No pictures belong in the copy; return exactly the lines from the one with "Roughly how many" through the one with "How many objects overlap with the orange", both ends included, and nothing else.

** start Information supplied **

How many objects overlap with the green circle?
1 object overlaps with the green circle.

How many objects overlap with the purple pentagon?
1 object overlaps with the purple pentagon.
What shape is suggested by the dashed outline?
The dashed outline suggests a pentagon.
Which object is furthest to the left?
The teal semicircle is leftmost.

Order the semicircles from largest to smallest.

** end Information supplied **
** start Information supplied **

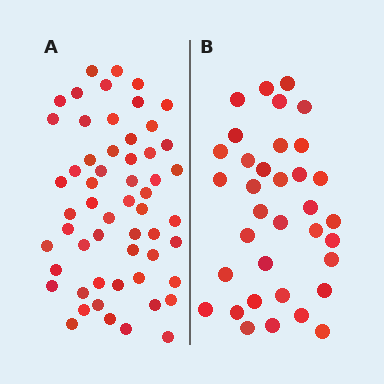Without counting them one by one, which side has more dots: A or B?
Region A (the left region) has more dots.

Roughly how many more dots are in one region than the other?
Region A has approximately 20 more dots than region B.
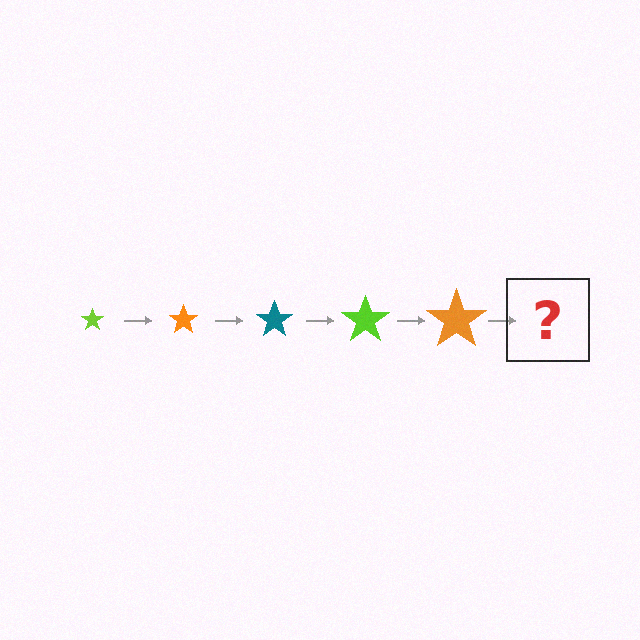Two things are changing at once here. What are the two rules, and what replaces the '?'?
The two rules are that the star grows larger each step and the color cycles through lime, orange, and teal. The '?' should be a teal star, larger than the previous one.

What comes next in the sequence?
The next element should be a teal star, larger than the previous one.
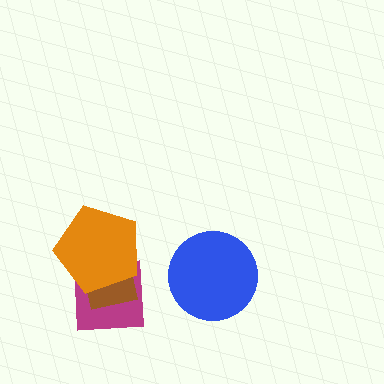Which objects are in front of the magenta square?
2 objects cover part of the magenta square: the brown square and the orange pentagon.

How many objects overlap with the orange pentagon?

** end Information supplied **

§ **Output below**:
Roughly how many more dots are in one region than the other?
Region A has approximately 20 more dots than region B.
Two things are changing at once here. What are the two rules, and what replaces the '?'?
The two rules are that the star grows larger each step and the color cycles through lime, orange, and teal. The '?' should be a teal star, larger than the previous one.

What comes next in the sequence?
The next element should be a teal star, larger than the previous one.
Which objects are in front of the magenta square?
2 objects cover part of the magenta square: the brown square and the orange pentagon.

How many objects overlap with the orange pentagon?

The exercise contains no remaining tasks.